• Directive: Starting at the line that contains "List the angles from smallest to largest.", reproduce every line through the end of the entries below, with no pictures in the copy.
● ● ●
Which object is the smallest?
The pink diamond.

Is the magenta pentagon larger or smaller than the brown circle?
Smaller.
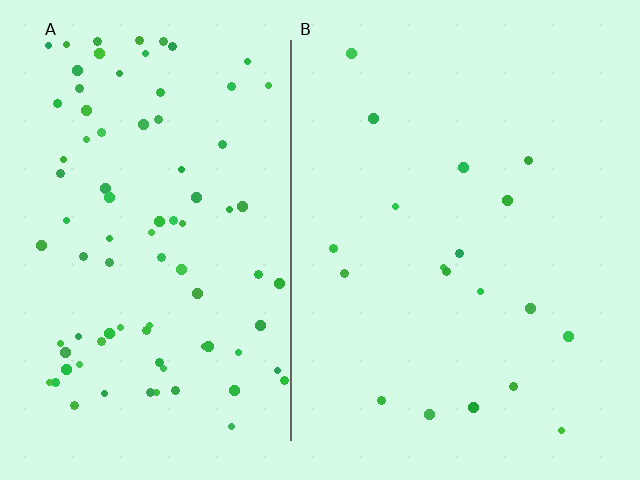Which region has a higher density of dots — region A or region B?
A (the left).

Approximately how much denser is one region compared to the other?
Approximately 4.6× — region A over region B.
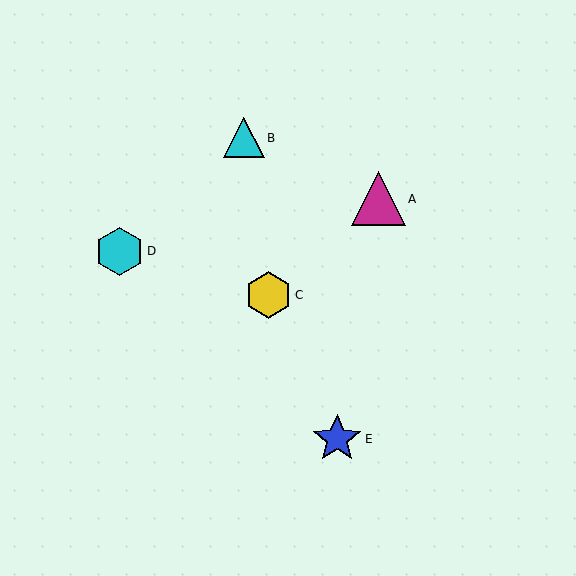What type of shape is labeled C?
Shape C is a yellow hexagon.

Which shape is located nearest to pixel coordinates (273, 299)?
The yellow hexagon (labeled C) at (268, 295) is nearest to that location.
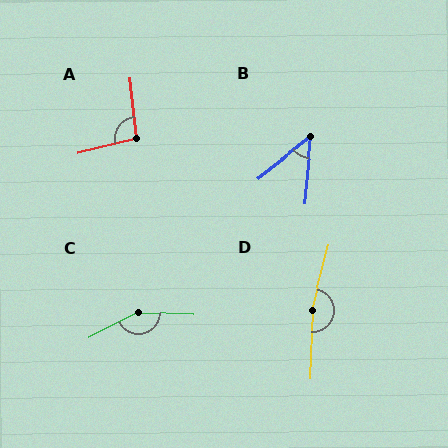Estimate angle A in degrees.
Approximately 98 degrees.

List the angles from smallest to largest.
B (47°), A (98°), C (151°), D (167°).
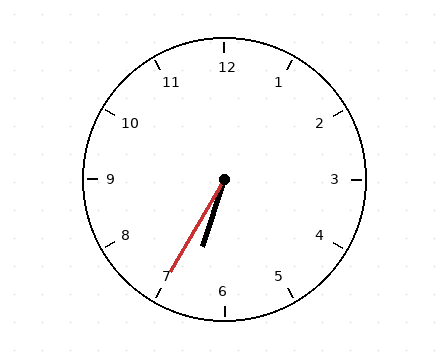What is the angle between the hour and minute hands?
Approximately 12 degrees.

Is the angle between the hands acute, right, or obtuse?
It is acute.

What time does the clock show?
● ● ●
• Complete answer:
List the angles from smallest to largest.
B (47°), A (98°), C (151°), D (167°).
What is the angle between the hour and minute hands?
Approximately 12 degrees.

Is the angle between the hands acute, right, or obtuse?
It is acute.

What time does the clock show?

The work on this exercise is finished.